Reproduce every record below exactly as written, leaving out any pictures.

* START Dataset rows *

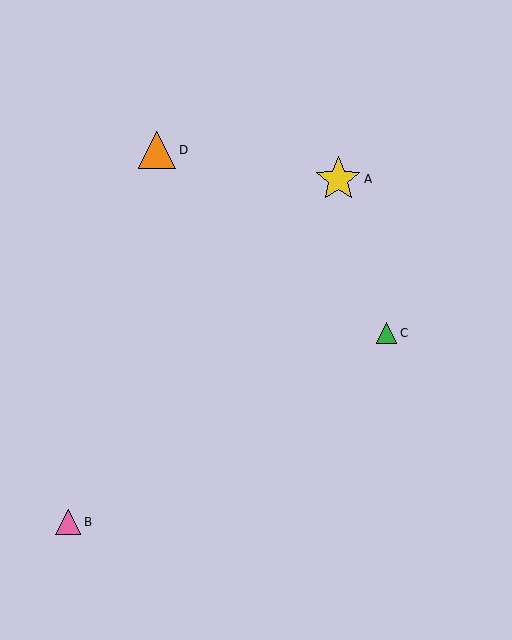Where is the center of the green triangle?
The center of the green triangle is at (387, 333).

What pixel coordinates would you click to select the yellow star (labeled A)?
Click at (338, 179) to select the yellow star A.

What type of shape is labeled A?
Shape A is a yellow star.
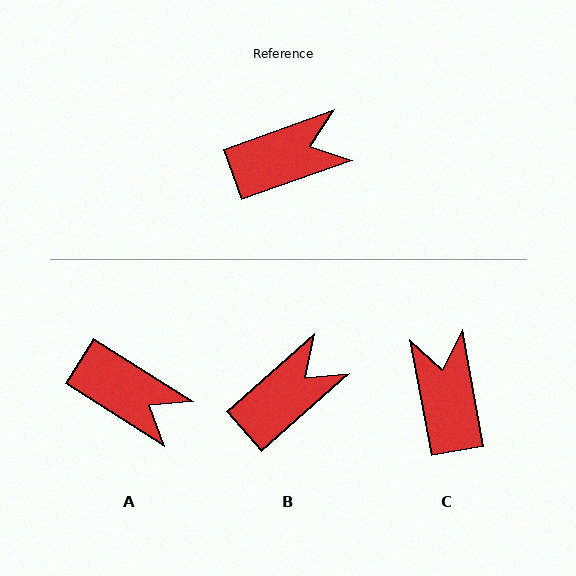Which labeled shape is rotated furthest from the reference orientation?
C, about 81 degrees away.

* END Dataset rows *

▶ [Task solution]:
Where is the center of the green triangle?
The center of the green triangle is at (387, 333).

What pixel coordinates would you click to select the yellow star (labeled A)?
Click at (338, 179) to select the yellow star A.

What type of shape is labeled A?
Shape A is a yellow star.
Which labeled shape is rotated furthest from the reference orientation?
C, about 81 degrees away.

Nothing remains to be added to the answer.